→ GOAL
All of the records below must be output exactly, with no pictures carried over.

####################

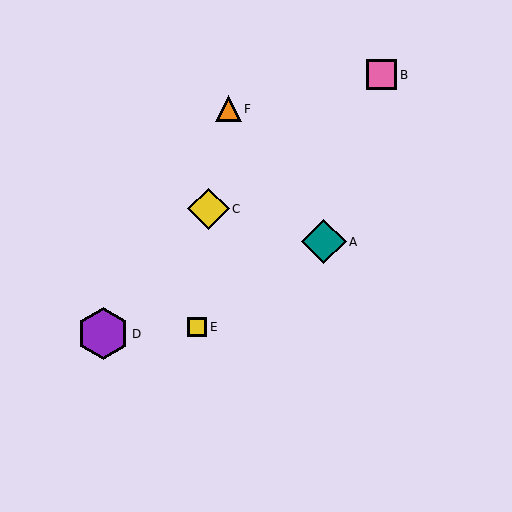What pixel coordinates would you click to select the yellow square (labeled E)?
Click at (197, 327) to select the yellow square E.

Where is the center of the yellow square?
The center of the yellow square is at (197, 327).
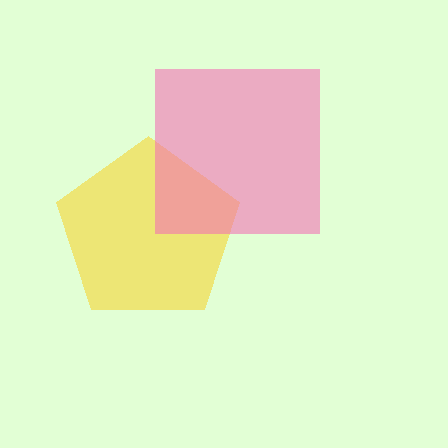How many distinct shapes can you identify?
There are 2 distinct shapes: a yellow pentagon, a pink square.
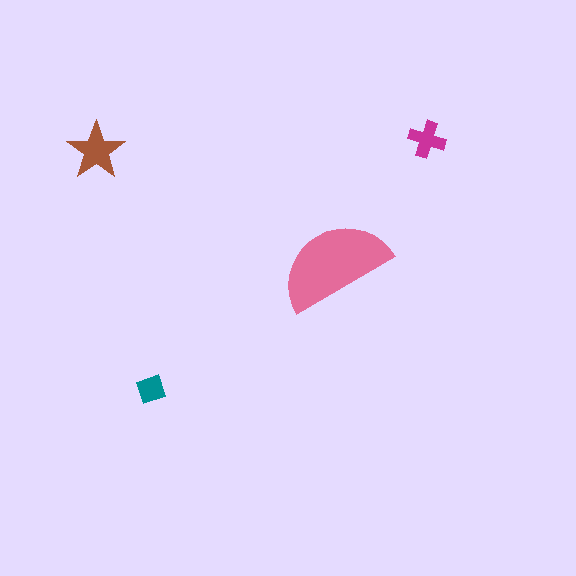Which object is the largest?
The pink semicircle.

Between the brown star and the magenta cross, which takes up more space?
The brown star.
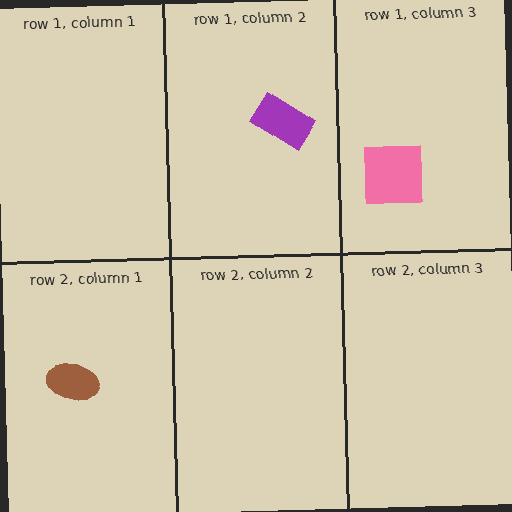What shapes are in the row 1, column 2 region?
The purple rectangle.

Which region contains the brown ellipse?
The row 2, column 1 region.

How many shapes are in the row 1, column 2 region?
1.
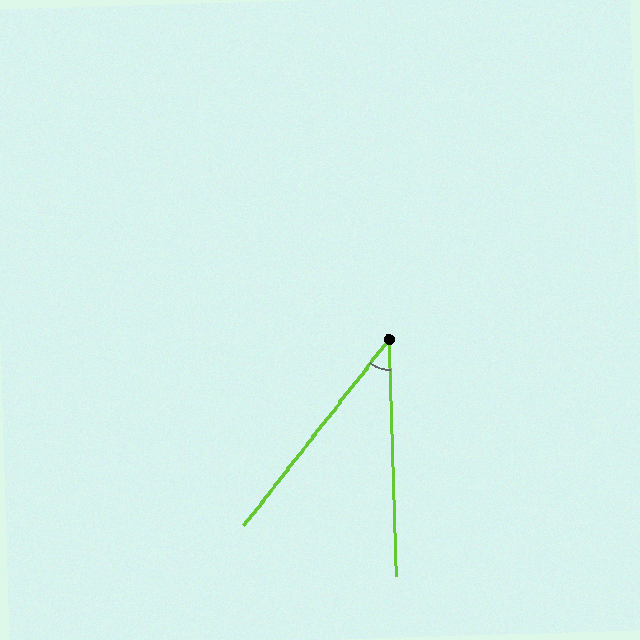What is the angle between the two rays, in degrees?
Approximately 39 degrees.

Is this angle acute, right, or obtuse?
It is acute.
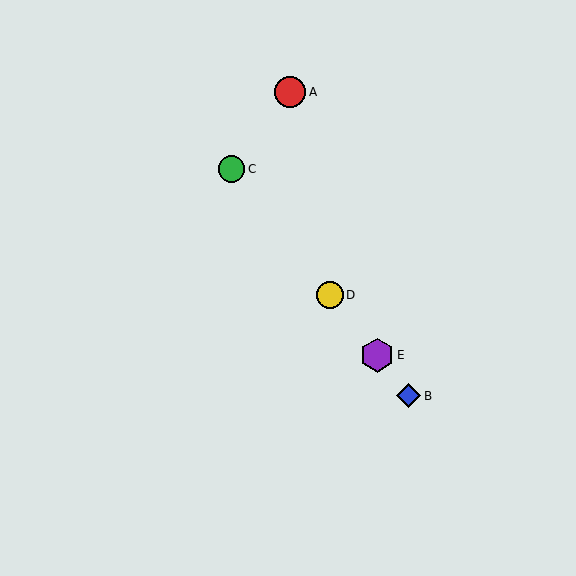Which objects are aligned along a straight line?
Objects B, C, D, E are aligned along a straight line.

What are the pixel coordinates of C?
Object C is at (232, 169).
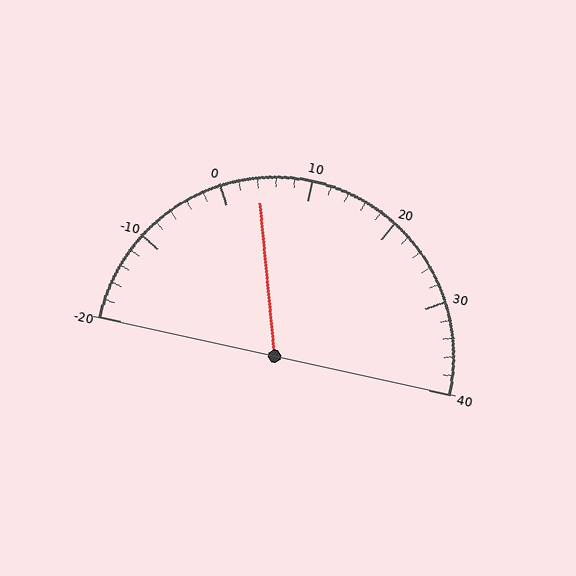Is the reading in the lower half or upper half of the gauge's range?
The reading is in the lower half of the range (-20 to 40).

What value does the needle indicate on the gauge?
The needle indicates approximately 4.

####################

→ CORRECT RESPONSE
What pixel coordinates would you click to select the yellow square (labeled E)?
Click at (197, 327) to select the yellow square E.

Where is the center of the yellow square?
The center of the yellow square is at (197, 327).
How many distinct shapes can you identify?
There are 2 distinct shapes: a yellow pentagon, a pink square.
Which object is the largest?
The pink semicircle.

Between the brown star and the magenta cross, which takes up more space?
The brown star.
What shapes are in the row 1, column 2 region?
The purple rectangle.

Which region contains the brown ellipse?
The row 2, column 1 region.

How many shapes are in the row 1, column 2 region?
1.
What is the angle between the two rays, in degrees?
Approximately 39 degrees.

Is this angle acute, right, or obtuse?
It is acute.
Which objects are aligned along a straight line?
Objects B, C, D, E are aligned along a straight line.

What are the pixel coordinates of C?
Object C is at (232, 169).
Is the reading in the lower half or upper half of the gauge's range?
The reading is in the lower half of the range (-20 to 40).

What value does the needle indicate on the gauge?
The needle indicates approximately 4.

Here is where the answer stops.